#### Given problem
Starting from the line containing "What is the approximate midpoint between points C", give again every line through the end of the entries, word for word. Pictures stay out of the copy.

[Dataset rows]

--------------------

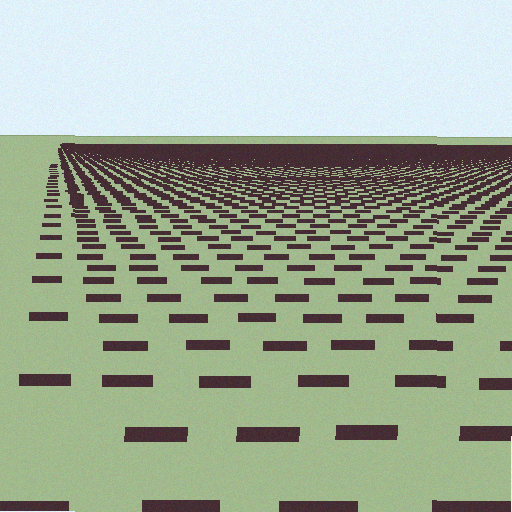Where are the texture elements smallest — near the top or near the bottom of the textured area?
Near the top.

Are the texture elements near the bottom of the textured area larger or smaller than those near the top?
Larger. Near the bottom, elements are closer to the viewer and appear at a bigger on-screen size.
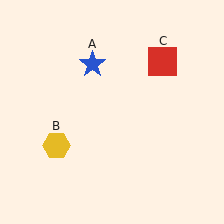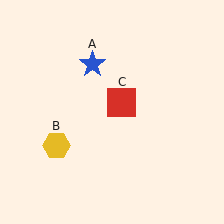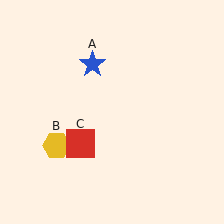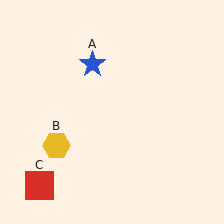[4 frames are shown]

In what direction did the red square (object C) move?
The red square (object C) moved down and to the left.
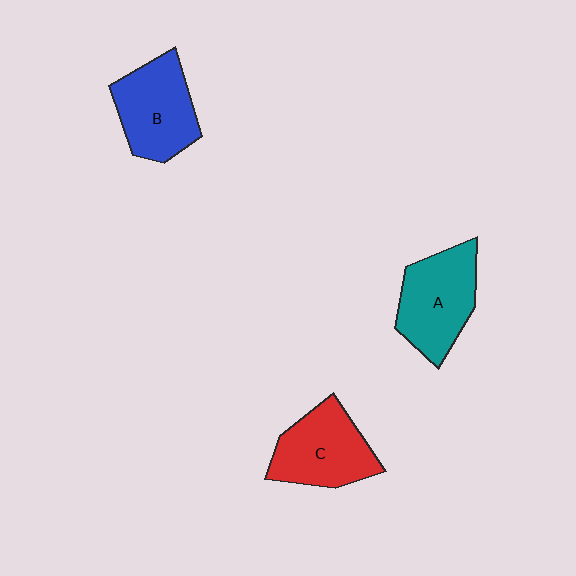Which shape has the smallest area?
Shape C (red).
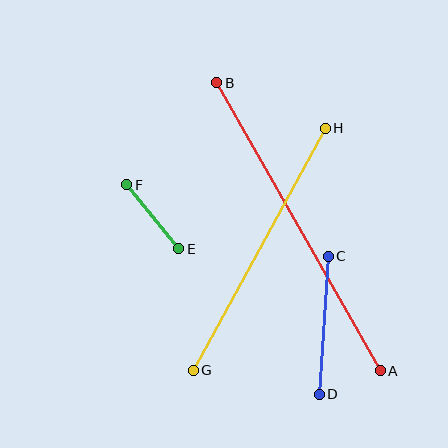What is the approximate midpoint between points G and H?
The midpoint is at approximately (259, 249) pixels.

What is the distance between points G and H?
The distance is approximately 276 pixels.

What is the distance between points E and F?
The distance is approximately 82 pixels.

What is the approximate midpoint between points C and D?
The midpoint is at approximately (324, 325) pixels.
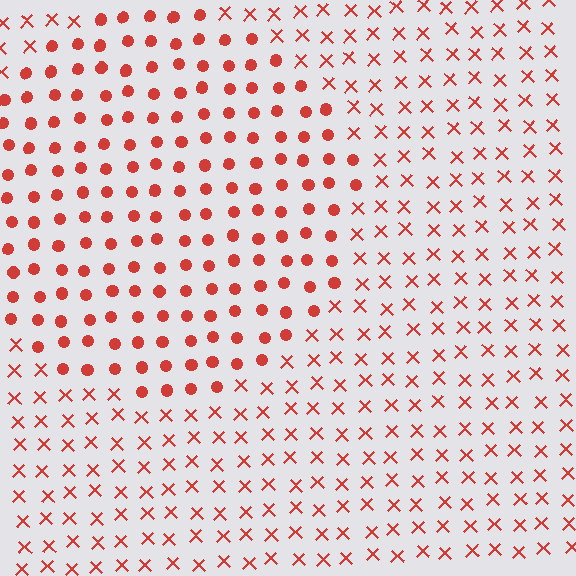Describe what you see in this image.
The image is filled with small red elements arranged in a uniform grid. A circle-shaped region contains circles, while the surrounding area contains X marks. The boundary is defined purely by the change in element shape.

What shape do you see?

--------------------

#### Written answer
What is the approximate midpoint between points C and D?
The midpoint is at approximately (324, 325) pixels.
Describe what you see in this image.
The image is filled with small red elements arranged in a uniform grid. A circle-shaped region contains circles, while the surrounding area contains X marks. The boundary is defined purely by the change in element shape.

What shape do you see?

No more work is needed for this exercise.